What is being asked: Quote the listing in full, exactly as given, minus any pictures.

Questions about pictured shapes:
▽
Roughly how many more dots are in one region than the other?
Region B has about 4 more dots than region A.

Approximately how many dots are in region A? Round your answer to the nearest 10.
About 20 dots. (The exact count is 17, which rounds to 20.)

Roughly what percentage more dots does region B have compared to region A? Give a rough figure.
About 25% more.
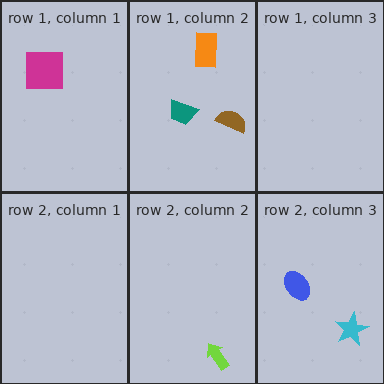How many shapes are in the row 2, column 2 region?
1.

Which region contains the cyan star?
The row 2, column 3 region.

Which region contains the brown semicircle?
The row 1, column 2 region.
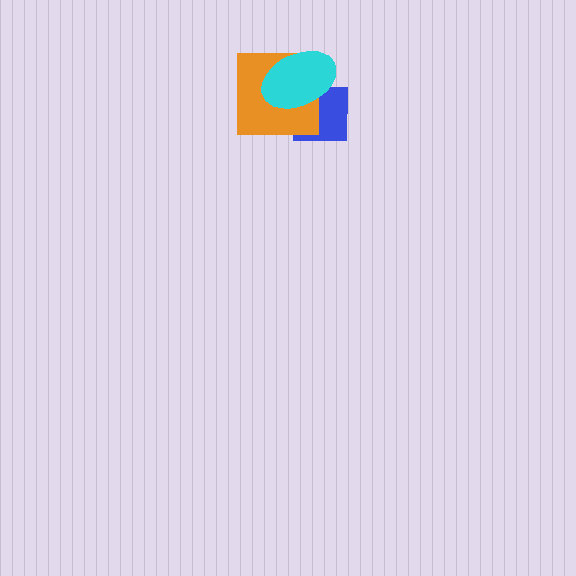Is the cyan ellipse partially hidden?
No, no other shape covers it.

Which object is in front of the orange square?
The cyan ellipse is in front of the orange square.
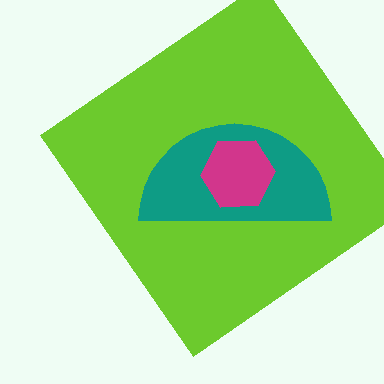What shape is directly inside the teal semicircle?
The magenta hexagon.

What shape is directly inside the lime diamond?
The teal semicircle.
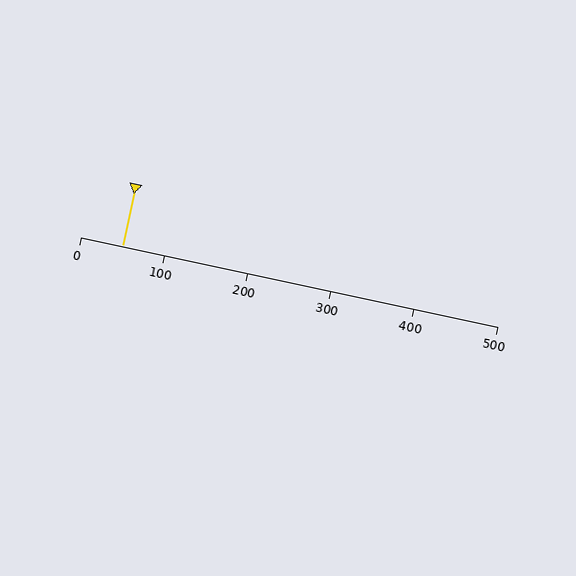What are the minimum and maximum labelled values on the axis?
The axis runs from 0 to 500.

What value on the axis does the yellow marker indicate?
The marker indicates approximately 50.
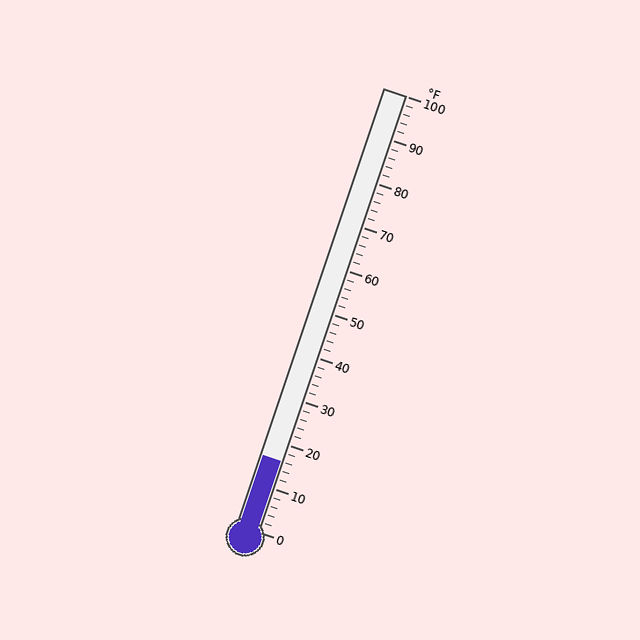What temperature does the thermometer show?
The thermometer shows approximately 16°F.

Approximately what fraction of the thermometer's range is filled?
The thermometer is filled to approximately 15% of its range.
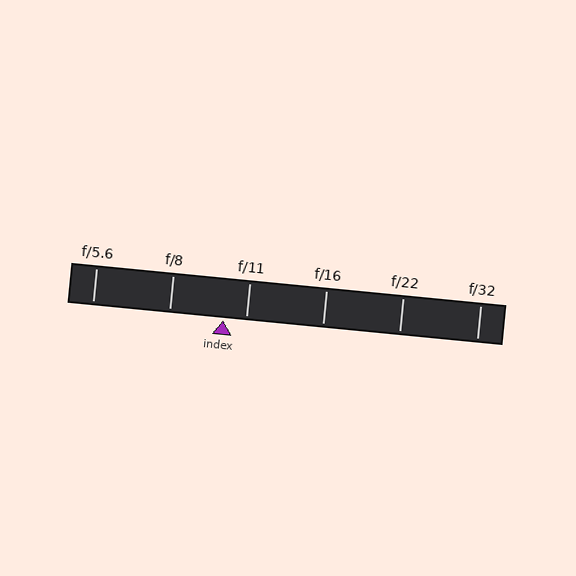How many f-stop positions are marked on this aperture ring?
There are 6 f-stop positions marked.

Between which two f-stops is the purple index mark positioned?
The index mark is between f/8 and f/11.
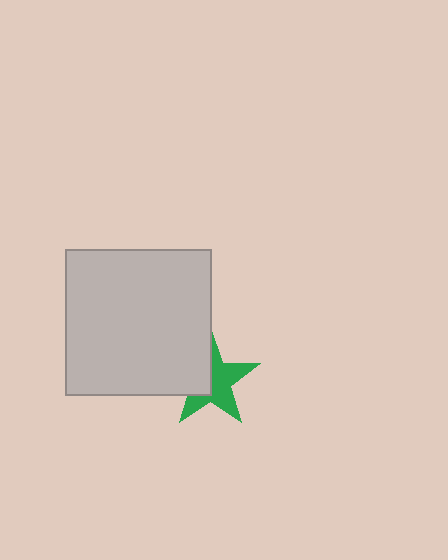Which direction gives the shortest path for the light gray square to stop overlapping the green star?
Moving left gives the shortest separation.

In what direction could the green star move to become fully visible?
The green star could move right. That would shift it out from behind the light gray square entirely.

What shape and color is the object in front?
The object in front is a light gray square.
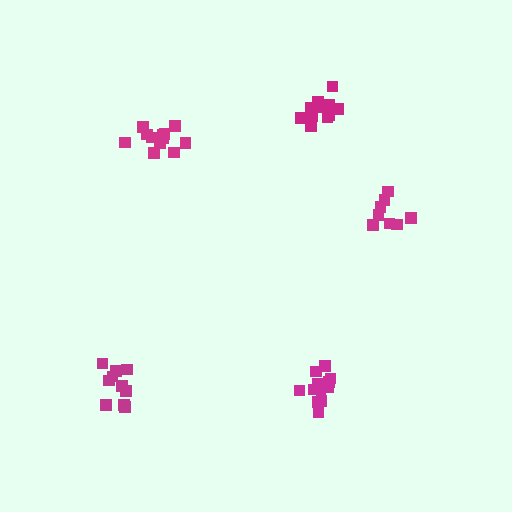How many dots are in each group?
Group 1: 10 dots, Group 2: 12 dots, Group 3: 14 dots, Group 4: 13 dots, Group 5: 8 dots (57 total).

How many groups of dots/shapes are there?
There are 5 groups.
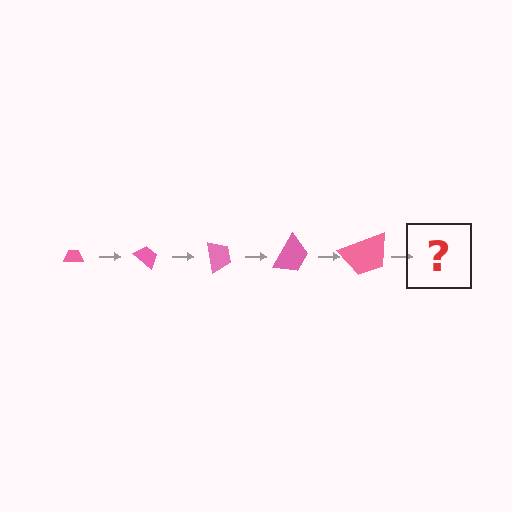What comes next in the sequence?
The next element should be a trapezoid, larger than the previous one and rotated 200 degrees clockwise from the start.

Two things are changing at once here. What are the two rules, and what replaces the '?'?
The two rules are that the trapezoid grows larger each step and it rotates 40 degrees clockwise each step. The '?' should be a trapezoid, larger than the previous one and rotated 200 degrees clockwise from the start.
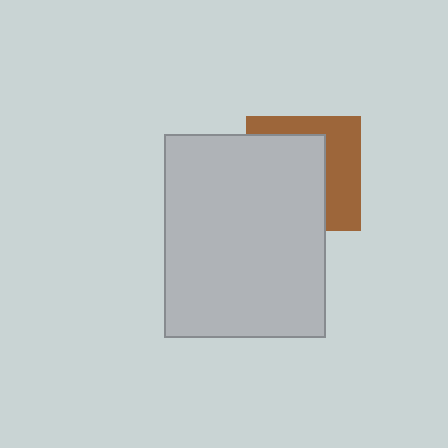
△
Reply:
Roughly how many more dots are in one region than the other?
Region B has about 4 more dots than region A.

Approximately how many dots are in region A? Round your answer to the nearest 10.
About 20 dots. (The exact count is 17, which rounds to 20.)

Roughly what percentage more dots does region B have compared to region A? Give a rough figure.
About 25% more.
How many shapes are in the row 2, column 2 region?
1.

Which region contains the cyan star?
The row 2, column 3 region.

Which region contains the brown semicircle?
The row 1, column 2 region.
Is the cyan ellipse partially hidden?
No, no other shape covers it.

Which object is in front of the orange square?
The cyan ellipse is in front of the orange square.
What shape is directly inside the teal semicircle?
The magenta hexagon.

What shape is directly inside the lime diamond?
The teal semicircle.
What are the minimum and maximum labelled values on the axis?
The axis runs from 0 to 500.

What value on the axis does the yellow marker indicate?
The marker indicates approximately 50.
What temperature does the thermometer show?
The thermometer shows approximately 16°F.

Approximately what fraction of the thermometer's range is filled?
The thermometer is filled to approximately 15% of its range.
How many f-stop positions are marked on this aperture ring?
There are 6 f-stop positions marked.

Between which two f-stops is the purple index mark positioned?
The index mark is between f/8 and f/11.
Which direction gives the shortest path for the light gray square to stop overlapping the green star?
Moving left gives the shortest separation.

In what direction could the green star move to become fully visible?
The green star could move right. That would shift it out from behind the light gray square entirely.

What shape and color is the object in front?
The object in front is a light gray square.
How many dots are in each group?
Group 1: 10 dots, Group 2: 12 dots, Group 3: 14 dots, Group 4: 13 dots, Group 5: 8 dots (57 total).

How many groups of dots/shapes are there?
There are 5 groups.
What comes next in the sequence?
The next element should be a trapezoid, larger than the previous one and rotated 200 degrees clockwise from the start.

Two things are changing at once here. What are the two rules, and what replaces the '?'?
The two rules are that the trapezoid grows larger each step and it rotates 40 degrees clockwise each step. The '?' should be a trapezoid, larger than the previous one and rotated 200 degrees clockwise from the start.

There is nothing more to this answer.